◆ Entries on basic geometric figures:

● ● ● ● ●

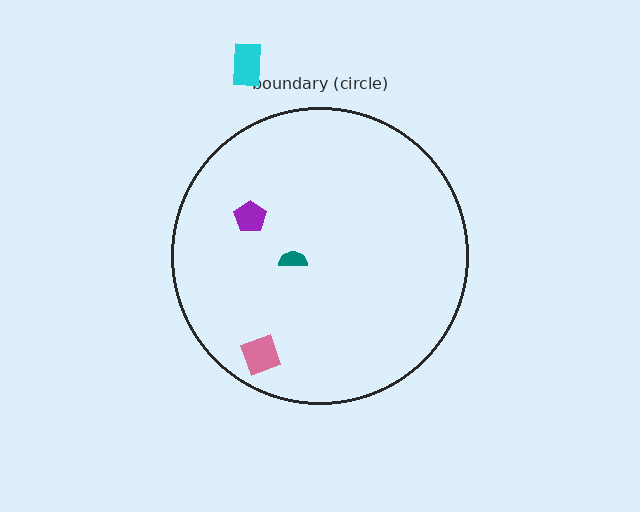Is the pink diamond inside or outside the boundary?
Inside.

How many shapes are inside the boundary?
3 inside, 1 outside.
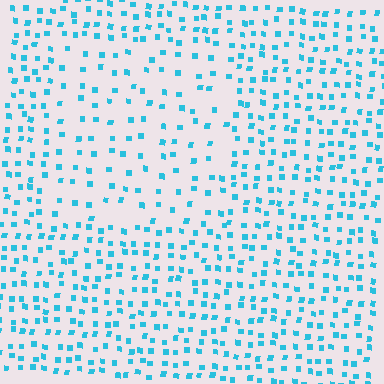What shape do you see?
I see a rectangle.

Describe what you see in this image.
The image contains small cyan elements arranged at two different densities. A rectangle-shaped region is visible where the elements are less densely packed than the surrounding area.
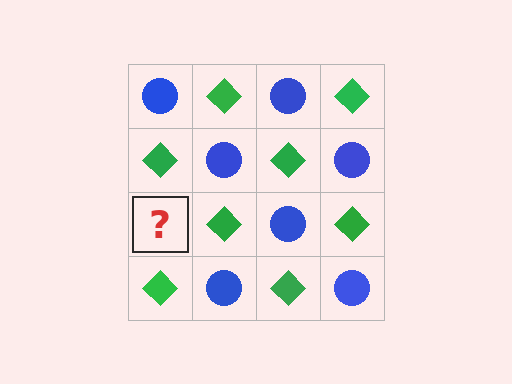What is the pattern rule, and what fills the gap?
The rule is that it alternates blue circle and green diamond in a checkerboard pattern. The gap should be filled with a blue circle.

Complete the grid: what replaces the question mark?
The question mark should be replaced with a blue circle.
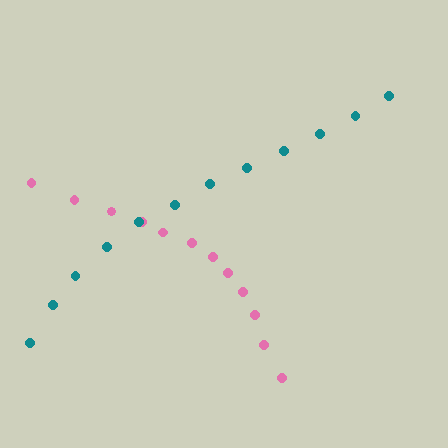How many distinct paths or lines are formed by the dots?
There are 2 distinct paths.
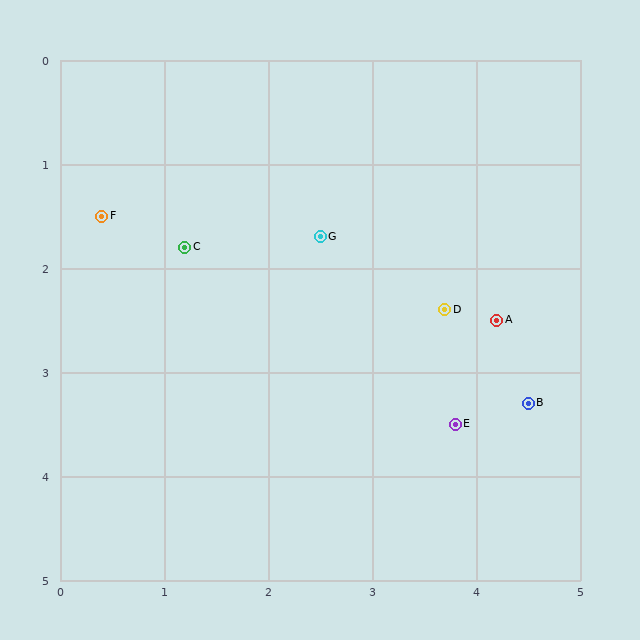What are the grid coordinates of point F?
Point F is at approximately (0.4, 1.5).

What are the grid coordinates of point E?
Point E is at approximately (3.8, 3.5).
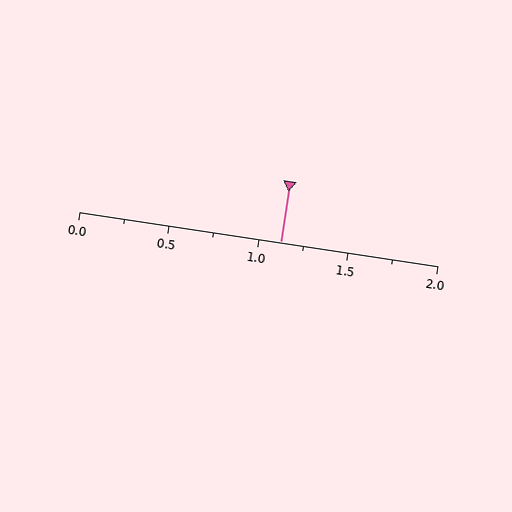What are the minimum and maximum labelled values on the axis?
The axis runs from 0.0 to 2.0.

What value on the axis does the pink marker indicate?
The marker indicates approximately 1.12.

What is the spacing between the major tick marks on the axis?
The major ticks are spaced 0.5 apart.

● ● ● ● ●

◆ TO BE DONE: From the data above, write out everything exactly except the pictures.

◆ EXERCISE OUTPUT:
Is the pink diamond inside or outside the boundary?
Inside.

How many shapes are inside the boundary?
3 inside, 1 outside.
What shape do you see?
I see a rectangle.

Describe what you see in this image.
The image contains small cyan elements arranged at two different densities. A rectangle-shaped region is visible where the elements are less densely packed than the surrounding area.
What is the pattern rule, and what fills the gap?
The rule is that it alternates blue circle and green diamond in a checkerboard pattern. The gap should be filled with a blue circle.

Complete the grid: what replaces the question mark?
The question mark should be replaced with a blue circle.
How many distinct paths or lines are formed by the dots?
There are 2 distinct paths.
What are the grid coordinates of point F?
Point F is at approximately (0.4, 1.5).

What are the grid coordinates of point E?
Point E is at approximately (3.8, 3.5).
What are the minimum and maximum labelled values on the axis?
The axis runs from 0.0 to 2.0.

What value on the axis does the pink marker indicate?
The marker indicates approximately 1.12.

What is the spacing between the major tick marks on the axis?
The major ticks are spaced 0.5 apart.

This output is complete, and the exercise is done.